— START OF Exercise data —
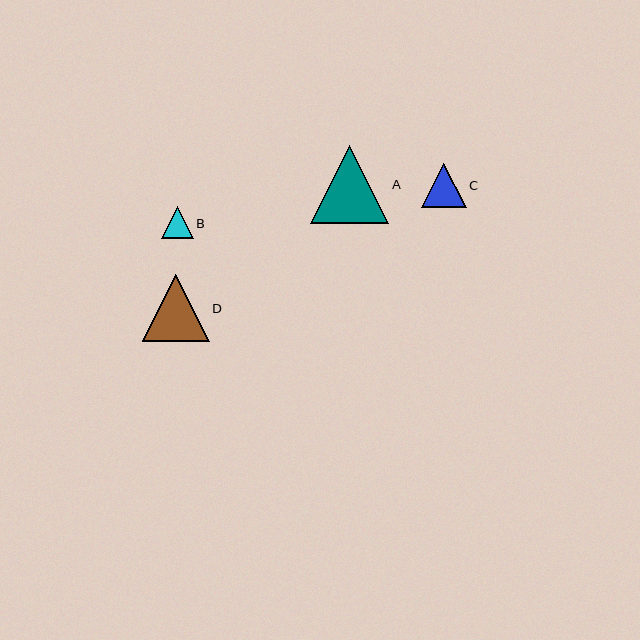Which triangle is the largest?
Triangle A is the largest with a size of approximately 79 pixels.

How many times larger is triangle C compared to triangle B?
Triangle C is approximately 1.4 times the size of triangle B.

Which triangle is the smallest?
Triangle B is the smallest with a size of approximately 32 pixels.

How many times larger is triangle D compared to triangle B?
Triangle D is approximately 2.1 times the size of triangle B.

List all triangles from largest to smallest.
From largest to smallest: A, D, C, B.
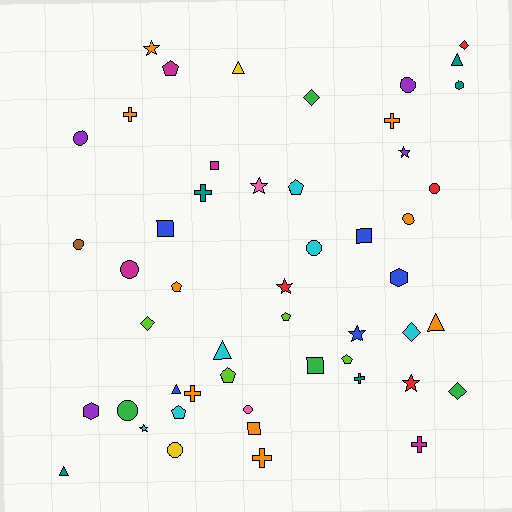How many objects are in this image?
There are 50 objects.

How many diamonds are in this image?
There are 5 diamonds.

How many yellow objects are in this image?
There are 2 yellow objects.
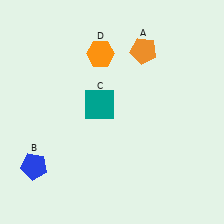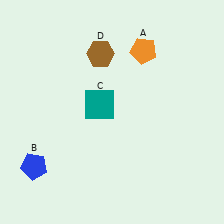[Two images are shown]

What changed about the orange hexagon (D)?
In Image 1, D is orange. In Image 2, it changed to brown.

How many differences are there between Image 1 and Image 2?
There is 1 difference between the two images.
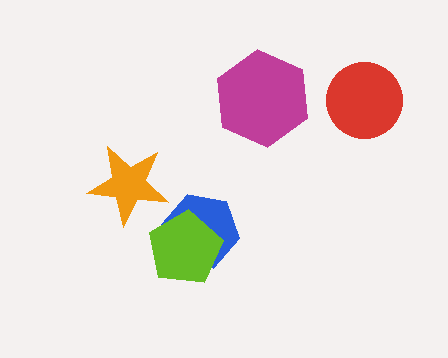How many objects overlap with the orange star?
0 objects overlap with the orange star.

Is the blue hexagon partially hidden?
Yes, it is partially covered by another shape.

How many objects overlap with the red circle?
0 objects overlap with the red circle.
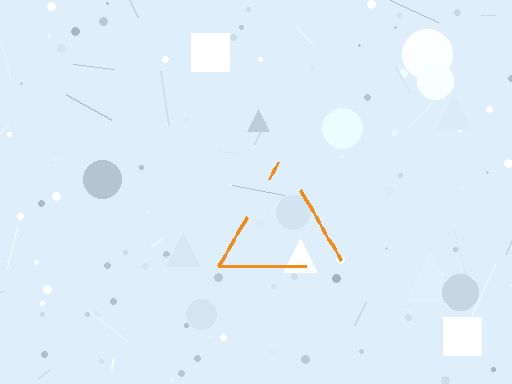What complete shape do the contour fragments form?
The contour fragments form a triangle.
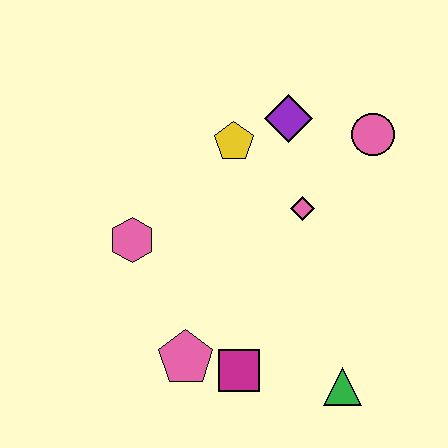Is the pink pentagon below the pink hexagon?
Yes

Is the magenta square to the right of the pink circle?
No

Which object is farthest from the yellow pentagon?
The green triangle is farthest from the yellow pentagon.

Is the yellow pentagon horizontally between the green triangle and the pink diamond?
No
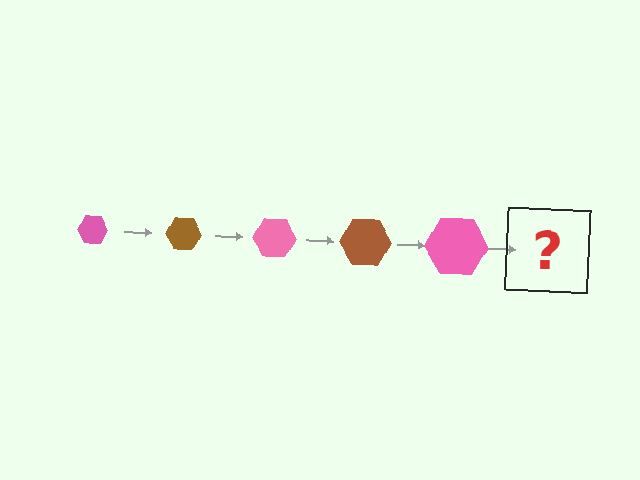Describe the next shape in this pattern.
It should be a brown hexagon, larger than the previous one.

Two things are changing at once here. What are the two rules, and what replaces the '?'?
The two rules are that the hexagon grows larger each step and the color cycles through pink and brown. The '?' should be a brown hexagon, larger than the previous one.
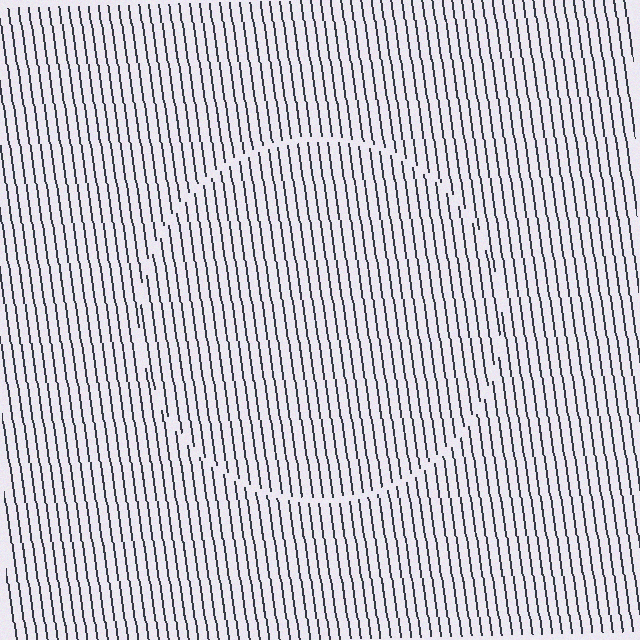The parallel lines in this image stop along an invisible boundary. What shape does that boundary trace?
An illusory circle. The interior of the shape contains the same grating, shifted by half a period — the contour is defined by the phase discontinuity where line-ends from the inner and outer gratings abut.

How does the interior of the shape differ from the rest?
The interior of the shape contains the same grating, shifted by half a period — the contour is defined by the phase discontinuity where line-ends from the inner and outer gratings abut.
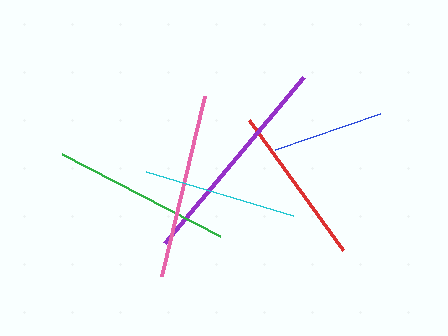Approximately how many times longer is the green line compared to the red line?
The green line is approximately 1.1 times the length of the red line.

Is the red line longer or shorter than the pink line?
The pink line is longer than the red line.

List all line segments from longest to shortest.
From longest to shortest: purple, pink and green (about equal), red and cyan (about equal), blue.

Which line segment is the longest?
The purple line is the longest at approximately 216 pixels.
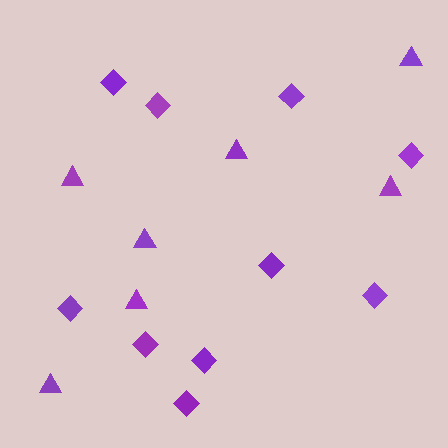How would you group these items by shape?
There are 2 groups: one group of diamonds (10) and one group of triangles (7).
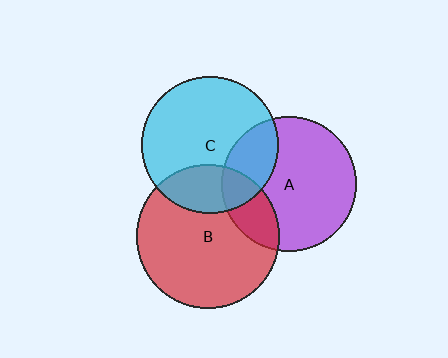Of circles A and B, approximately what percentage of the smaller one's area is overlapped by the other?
Approximately 20%.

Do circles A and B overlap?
Yes.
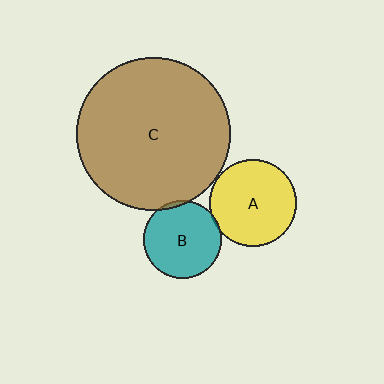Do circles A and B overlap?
Yes.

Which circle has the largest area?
Circle C (brown).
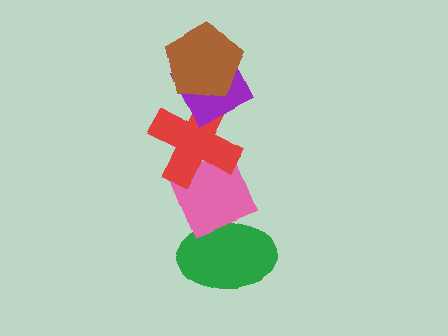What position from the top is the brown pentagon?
The brown pentagon is 1st from the top.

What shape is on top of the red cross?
The purple diamond is on top of the red cross.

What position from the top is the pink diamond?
The pink diamond is 4th from the top.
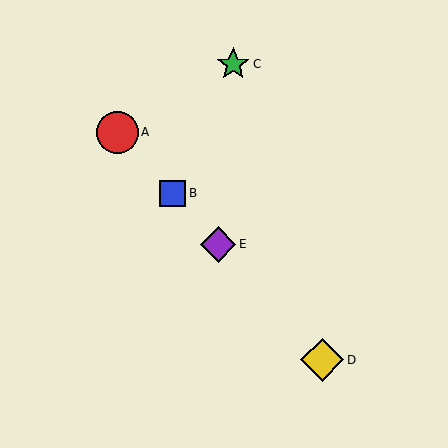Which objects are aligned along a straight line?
Objects A, B, D, E are aligned along a straight line.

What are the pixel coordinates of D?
Object D is at (322, 360).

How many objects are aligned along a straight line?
4 objects (A, B, D, E) are aligned along a straight line.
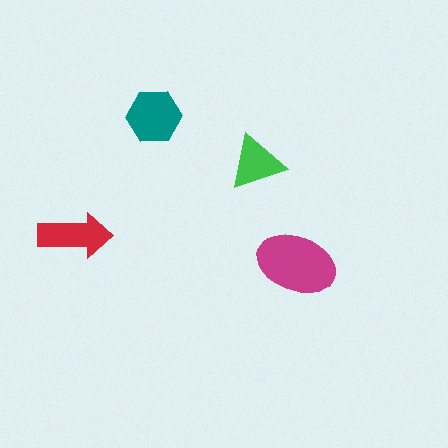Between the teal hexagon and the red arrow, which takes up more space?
The teal hexagon.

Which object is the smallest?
The green triangle.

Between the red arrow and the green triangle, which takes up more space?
The red arrow.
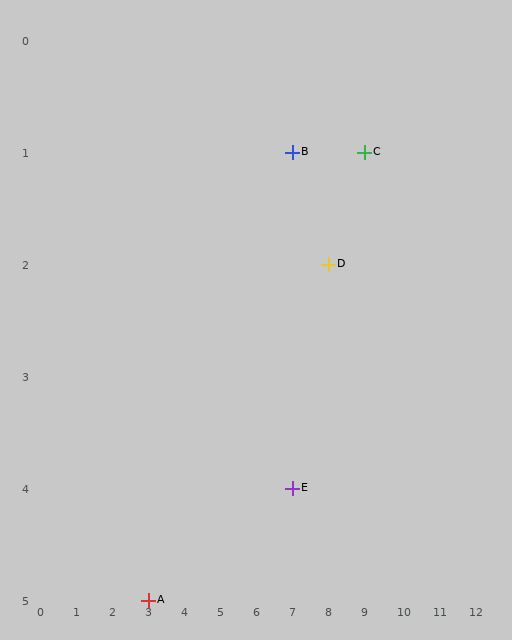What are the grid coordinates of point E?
Point E is at grid coordinates (7, 4).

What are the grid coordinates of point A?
Point A is at grid coordinates (3, 5).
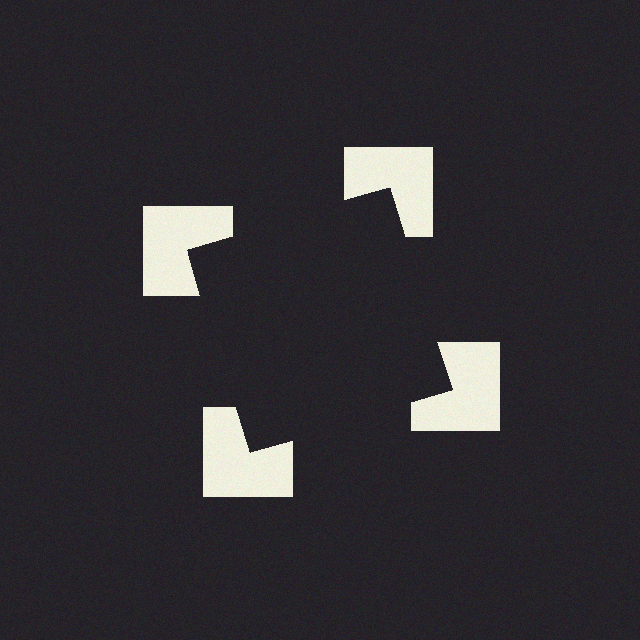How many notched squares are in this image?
There are 4 — one at each vertex of the illusory square.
— END OF Exercise data —
# Task instructions:
Repeat all of the entries word for word, but omit the pictures.

# Answer to this problem:
Which triangle is the largest?
Triangle A is the largest with a size of approximately 79 pixels.

How many times larger is triangle C compared to triangle B?
Triangle C is approximately 1.4 times the size of triangle B.

Which triangle is the smallest?
Triangle B is the smallest with a size of approximately 32 pixels.

How many times larger is triangle D compared to triangle B?
Triangle D is approximately 2.1 times the size of triangle B.

List all triangles from largest to smallest.
From largest to smallest: A, D, C, B.
How many objects are in this image?
There are 50 objects.

How many diamonds are in this image?
There are 5 diamonds.

How many yellow objects are in this image?
There are 2 yellow objects.
[Two images are shown]

What changed about the orange hexagon (D)?
In Image 1, D is orange. In Image 2, it changed to brown.

How many differences are there between Image 1 and Image 2?
There is 1 difference between the two images.
How many objects overlap with the orange star?
0 objects overlap with the orange star.

Is the blue hexagon partially hidden?
Yes, it is partially covered by another shape.

How many objects overlap with the red circle?
0 objects overlap with the red circle.
What complete shape do the contour fragments form?
The contour fragments form a triangle.
Is the pink pentagon below the pink hexagon?
Yes

Is the magenta square to the right of the pink circle?
No

Which object is farthest from the yellow pentagon?
The green triangle is farthest from the yellow pentagon.

Is the yellow pentagon horizontally between the green triangle and the pink diamond?
No
Describe the next shape in this pattern.
It should be a brown hexagon, larger than the previous one.

Two things are changing at once here. What are the two rules, and what replaces the '?'?
The two rules are that the hexagon grows larger each step and the color cycles through pink and brown. The '?' should be a brown hexagon, larger than the previous one.
The parallel lines in this image stop along an invisible boundary. What shape does that boundary trace?
An illusory circle. The interior of the shape contains the same grating, shifted by half a period — the contour is defined by the phase discontinuity where line-ends from the inner and outer gratings abut.

How does the interior of the shape differ from the rest?
The interior of the shape contains the same grating, shifted by half a period — the contour is defined by the phase discontinuity where line-ends from the inner and outer gratings abut.
Approximately how many times longer is the green line compared to the red line?
The green line is approximately 1.1 times the length of the red line.

Is the red line longer or shorter than the pink line?
The pink line is longer than the red line.

List all line segments from longest to shortest.
From longest to shortest: purple, pink and green (about equal), red and cyan (about equal), blue.

Which line segment is the longest?
The purple line is the longest at approximately 216 pixels.
How would you group these items by shape?
There are 2 groups: one group of diamonds (10) and one group of triangles (7).
Of circles A and B, approximately what percentage of the smaller one's area is overlapped by the other?
Approximately 20%.

Do circles A and B overlap?
Yes.
Do circles A and B overlap?
Yes.

Which circle has the largest area?
Circle C (brown).
What position from the top is the brown pentagon?
The brown pentagon is 1st from the top.

What shape is on top of the red cross?
The purple diamond is on top of the red cross.

What position from the top is the pink diamond?
The pink diamond is 4th from the top.
Which objects are aligned along a straight line?
Objects A, B, D, E are aligned along a straight line.

What are the pixel coordinates of D?
Object D is at (322, 360).

How many objects are aligned along a straight line?
4 objects (A, B, D, E) are aligned along a straight line.
Between the teal hexagon and the red arrow, which takes up more space?
The teal hexagon.

Which object is the smallest?
The green triangle.

Between the red arrow and the green triangle, which takes up more space?
The red arrow.
What are the grid coordinates of point E?
Point E is at grid coordinates (7, 4).

What are the grid coordinates of point A?
Point A is at grid coordinates (3, 5).
How many notched squares are in this image?
There are 4 — one at each vertex of the illusory square.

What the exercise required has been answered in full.